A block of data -
________________________
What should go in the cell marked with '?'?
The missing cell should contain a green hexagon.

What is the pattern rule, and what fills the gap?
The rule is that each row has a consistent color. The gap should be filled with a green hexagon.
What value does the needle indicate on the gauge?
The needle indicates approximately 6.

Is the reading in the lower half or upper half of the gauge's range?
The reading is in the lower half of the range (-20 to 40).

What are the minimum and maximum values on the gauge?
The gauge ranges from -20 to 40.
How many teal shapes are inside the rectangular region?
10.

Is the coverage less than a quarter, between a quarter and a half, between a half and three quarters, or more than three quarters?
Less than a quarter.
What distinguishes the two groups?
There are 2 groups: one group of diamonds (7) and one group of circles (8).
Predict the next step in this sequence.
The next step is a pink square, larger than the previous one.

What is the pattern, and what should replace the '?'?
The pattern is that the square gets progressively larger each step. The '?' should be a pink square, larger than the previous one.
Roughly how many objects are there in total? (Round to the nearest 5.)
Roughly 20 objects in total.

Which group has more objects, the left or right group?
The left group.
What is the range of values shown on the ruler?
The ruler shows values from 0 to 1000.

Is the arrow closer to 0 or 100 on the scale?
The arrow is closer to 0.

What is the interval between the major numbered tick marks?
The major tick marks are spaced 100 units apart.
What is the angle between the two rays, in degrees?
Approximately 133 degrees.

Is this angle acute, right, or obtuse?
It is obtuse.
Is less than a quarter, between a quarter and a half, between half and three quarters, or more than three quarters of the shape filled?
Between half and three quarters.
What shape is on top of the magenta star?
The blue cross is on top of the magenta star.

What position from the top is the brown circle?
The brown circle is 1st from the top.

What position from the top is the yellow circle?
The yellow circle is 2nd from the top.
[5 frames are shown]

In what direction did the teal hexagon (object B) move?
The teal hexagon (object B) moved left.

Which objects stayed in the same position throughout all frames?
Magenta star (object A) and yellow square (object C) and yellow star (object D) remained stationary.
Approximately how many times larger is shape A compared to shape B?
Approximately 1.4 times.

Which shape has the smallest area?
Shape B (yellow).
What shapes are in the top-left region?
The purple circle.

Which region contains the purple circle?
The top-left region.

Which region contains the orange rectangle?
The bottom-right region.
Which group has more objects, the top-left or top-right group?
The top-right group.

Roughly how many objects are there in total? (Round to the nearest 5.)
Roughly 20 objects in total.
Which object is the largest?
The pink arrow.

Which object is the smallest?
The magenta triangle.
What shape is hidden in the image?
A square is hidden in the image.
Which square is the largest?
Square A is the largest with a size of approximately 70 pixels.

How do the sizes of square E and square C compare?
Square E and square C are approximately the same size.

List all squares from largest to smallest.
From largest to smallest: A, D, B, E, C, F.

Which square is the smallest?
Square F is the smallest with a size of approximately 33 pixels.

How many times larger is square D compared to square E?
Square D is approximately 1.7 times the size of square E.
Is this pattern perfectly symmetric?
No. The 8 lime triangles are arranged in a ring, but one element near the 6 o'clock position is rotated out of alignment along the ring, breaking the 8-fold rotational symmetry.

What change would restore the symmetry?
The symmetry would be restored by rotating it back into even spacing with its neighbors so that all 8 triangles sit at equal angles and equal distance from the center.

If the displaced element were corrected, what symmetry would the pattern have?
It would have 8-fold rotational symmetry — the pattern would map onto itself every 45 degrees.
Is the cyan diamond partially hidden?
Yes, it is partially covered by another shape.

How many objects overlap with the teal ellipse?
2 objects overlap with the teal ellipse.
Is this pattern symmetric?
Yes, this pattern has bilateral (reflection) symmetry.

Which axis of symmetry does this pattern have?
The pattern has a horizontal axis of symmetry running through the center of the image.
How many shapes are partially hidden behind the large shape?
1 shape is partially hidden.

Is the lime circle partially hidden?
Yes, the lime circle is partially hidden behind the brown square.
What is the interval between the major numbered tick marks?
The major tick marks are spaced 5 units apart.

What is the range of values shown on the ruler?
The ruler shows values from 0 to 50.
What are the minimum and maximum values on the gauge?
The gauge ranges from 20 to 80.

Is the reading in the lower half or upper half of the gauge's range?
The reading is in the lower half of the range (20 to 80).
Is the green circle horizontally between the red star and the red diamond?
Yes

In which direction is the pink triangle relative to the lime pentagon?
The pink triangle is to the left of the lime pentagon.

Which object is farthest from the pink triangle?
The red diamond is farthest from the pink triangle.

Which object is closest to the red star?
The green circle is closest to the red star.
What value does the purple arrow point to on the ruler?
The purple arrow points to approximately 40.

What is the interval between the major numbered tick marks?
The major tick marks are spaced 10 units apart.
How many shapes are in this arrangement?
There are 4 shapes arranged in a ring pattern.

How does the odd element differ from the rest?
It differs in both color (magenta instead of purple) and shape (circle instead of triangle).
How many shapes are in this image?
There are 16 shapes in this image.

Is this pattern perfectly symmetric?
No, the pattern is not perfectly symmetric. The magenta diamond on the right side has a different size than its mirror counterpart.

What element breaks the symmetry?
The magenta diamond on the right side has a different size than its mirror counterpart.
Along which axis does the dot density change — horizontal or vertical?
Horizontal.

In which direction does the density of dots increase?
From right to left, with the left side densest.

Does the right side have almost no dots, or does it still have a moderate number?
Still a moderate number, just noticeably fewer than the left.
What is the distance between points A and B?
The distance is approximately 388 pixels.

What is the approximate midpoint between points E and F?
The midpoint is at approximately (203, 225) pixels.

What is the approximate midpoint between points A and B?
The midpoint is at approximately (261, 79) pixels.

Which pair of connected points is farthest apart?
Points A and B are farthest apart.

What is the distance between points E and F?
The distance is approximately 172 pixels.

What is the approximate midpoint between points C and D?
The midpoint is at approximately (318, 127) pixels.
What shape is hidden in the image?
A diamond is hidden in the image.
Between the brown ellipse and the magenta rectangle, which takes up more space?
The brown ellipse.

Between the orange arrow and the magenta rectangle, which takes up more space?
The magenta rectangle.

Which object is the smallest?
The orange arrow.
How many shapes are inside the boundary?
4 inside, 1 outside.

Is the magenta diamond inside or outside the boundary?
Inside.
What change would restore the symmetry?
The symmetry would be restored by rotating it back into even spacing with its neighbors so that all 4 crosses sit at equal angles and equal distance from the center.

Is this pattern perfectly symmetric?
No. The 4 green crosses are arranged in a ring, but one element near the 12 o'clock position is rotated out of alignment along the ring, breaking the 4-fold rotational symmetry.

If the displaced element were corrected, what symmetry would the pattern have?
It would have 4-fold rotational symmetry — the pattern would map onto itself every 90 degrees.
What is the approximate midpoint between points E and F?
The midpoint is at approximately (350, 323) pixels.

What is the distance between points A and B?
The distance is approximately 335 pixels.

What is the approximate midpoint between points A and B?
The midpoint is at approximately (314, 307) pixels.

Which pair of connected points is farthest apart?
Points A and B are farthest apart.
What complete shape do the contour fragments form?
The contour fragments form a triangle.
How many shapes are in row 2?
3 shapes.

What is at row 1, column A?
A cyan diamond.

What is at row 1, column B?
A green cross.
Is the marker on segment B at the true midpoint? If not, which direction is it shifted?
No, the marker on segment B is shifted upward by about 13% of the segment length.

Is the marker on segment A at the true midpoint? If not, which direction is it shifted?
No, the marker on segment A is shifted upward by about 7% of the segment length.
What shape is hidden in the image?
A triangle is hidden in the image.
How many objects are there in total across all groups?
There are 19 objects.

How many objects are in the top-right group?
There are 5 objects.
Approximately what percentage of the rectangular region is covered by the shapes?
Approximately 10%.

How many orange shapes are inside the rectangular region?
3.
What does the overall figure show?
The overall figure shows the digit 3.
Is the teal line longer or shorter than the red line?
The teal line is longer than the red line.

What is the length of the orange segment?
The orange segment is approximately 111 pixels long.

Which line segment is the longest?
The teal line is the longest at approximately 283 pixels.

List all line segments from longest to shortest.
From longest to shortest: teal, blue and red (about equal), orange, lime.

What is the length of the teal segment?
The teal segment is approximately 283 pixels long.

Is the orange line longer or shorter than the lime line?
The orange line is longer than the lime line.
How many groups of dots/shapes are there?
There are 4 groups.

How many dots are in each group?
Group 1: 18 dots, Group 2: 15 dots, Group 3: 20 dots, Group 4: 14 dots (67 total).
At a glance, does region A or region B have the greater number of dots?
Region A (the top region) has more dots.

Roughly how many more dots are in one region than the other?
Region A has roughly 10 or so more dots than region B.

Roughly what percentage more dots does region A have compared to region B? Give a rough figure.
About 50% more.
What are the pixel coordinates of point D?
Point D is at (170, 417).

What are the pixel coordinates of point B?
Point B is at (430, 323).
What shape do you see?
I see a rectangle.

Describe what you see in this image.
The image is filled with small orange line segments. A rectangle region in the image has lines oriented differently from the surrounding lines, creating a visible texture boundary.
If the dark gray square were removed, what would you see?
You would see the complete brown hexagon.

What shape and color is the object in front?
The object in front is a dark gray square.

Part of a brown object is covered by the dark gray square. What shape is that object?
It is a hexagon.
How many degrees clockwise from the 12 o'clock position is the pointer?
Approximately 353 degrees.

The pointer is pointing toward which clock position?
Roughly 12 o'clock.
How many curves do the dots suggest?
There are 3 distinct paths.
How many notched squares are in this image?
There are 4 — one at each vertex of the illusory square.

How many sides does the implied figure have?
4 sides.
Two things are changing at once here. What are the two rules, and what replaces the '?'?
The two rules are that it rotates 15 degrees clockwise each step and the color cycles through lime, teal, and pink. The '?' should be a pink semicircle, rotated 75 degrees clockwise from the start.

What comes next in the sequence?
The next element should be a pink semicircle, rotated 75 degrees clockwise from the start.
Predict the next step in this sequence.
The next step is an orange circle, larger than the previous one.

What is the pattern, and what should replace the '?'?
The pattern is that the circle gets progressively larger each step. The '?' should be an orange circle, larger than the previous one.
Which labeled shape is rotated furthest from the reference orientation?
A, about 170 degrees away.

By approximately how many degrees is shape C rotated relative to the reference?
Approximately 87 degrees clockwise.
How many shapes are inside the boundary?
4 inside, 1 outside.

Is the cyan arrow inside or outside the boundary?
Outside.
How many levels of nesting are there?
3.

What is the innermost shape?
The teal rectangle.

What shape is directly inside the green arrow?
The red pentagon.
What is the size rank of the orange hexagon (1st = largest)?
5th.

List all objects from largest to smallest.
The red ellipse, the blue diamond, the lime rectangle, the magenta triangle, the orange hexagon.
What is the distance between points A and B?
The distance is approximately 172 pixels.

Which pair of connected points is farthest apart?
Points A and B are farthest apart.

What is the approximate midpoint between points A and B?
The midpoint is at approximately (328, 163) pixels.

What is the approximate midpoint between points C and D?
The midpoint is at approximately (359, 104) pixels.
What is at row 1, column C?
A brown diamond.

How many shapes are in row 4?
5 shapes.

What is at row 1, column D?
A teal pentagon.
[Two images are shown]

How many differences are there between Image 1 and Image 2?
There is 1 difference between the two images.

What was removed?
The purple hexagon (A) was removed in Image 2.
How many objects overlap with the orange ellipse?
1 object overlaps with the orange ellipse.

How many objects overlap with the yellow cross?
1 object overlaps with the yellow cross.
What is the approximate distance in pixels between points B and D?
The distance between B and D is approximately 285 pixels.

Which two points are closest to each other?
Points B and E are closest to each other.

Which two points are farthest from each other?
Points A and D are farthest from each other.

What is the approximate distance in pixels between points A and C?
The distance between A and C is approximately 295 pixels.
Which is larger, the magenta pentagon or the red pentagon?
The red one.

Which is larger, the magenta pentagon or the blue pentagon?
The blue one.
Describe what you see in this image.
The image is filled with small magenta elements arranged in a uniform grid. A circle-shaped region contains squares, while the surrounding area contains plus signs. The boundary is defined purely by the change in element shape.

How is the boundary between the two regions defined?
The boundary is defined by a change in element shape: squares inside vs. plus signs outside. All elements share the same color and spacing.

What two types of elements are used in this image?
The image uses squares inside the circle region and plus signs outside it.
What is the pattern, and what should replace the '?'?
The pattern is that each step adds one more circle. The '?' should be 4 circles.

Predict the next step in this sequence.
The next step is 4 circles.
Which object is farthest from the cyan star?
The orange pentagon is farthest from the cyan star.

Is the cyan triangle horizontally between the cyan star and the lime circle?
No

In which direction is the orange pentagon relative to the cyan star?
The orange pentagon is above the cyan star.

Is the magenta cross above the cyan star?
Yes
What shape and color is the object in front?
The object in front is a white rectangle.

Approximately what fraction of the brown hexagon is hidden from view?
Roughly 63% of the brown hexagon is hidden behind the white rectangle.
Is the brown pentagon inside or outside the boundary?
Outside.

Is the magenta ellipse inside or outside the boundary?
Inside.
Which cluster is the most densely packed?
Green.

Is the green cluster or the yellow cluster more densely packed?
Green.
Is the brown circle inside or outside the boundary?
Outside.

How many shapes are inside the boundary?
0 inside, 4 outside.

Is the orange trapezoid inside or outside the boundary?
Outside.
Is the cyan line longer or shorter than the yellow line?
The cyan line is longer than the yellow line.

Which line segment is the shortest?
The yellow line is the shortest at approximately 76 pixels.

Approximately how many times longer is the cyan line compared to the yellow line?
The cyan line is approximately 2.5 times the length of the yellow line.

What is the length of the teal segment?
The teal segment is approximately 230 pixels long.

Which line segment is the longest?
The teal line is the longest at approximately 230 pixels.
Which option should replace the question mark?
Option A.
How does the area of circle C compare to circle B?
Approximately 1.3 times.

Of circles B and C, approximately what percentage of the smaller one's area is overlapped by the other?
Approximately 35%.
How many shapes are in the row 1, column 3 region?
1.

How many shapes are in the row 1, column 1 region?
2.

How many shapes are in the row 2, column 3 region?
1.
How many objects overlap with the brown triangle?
________________________
Reproduce the lines of the entries above exactly, but only from the line containing "Is the brown pentagon" through the final line.

Task response -
Is the brown pentagon inside or outside the boundary?
Outside.

Is the magenta ellipse inside or outside the boundary?
Inside.
Which cluster is the most densely packed?
Green.

Is the green cluster or the yellow cluster more densely packed?
Green.
Is the brown circle inside or outside the boundary?
Outside.

How many shapes are inside the boundary?
0 inside, 4 outside.

Is the orange trapezoid inside or outside the boundary?
Outside.
Is the cyan line longer or shorter than the yellow line?
The cyan line is longer than the yellow line.

Which line segment is the shortest?
The yellow line is the shortest at approximately 76 pixels.

Approximately how many times longer is the cyan line compared to the yellow line?
The cyan line is approximately 2.5 times the length of the yellow line.

What is the length of the teal segment?
The teal segment is approximately 230 pixels long.

Which line segment is the longest?
The teal line is the longest at approximately 230 pixels.
Which option should replace the question mark?
Option A.
How does the area of circle C compare to circle B?
Approximately 1.3 times.

Of circles B and C, approximately what percentage of the smaller one's area is overlapped by the other?
Approximately 35%.
How many shapes are in the row 1, column 3 region?
1.

How many shapes are in the row 1, column 1 region?
2.

How many shapes are in the row 2, column 3 region?
1.
How many objects overlap with the brown triangle?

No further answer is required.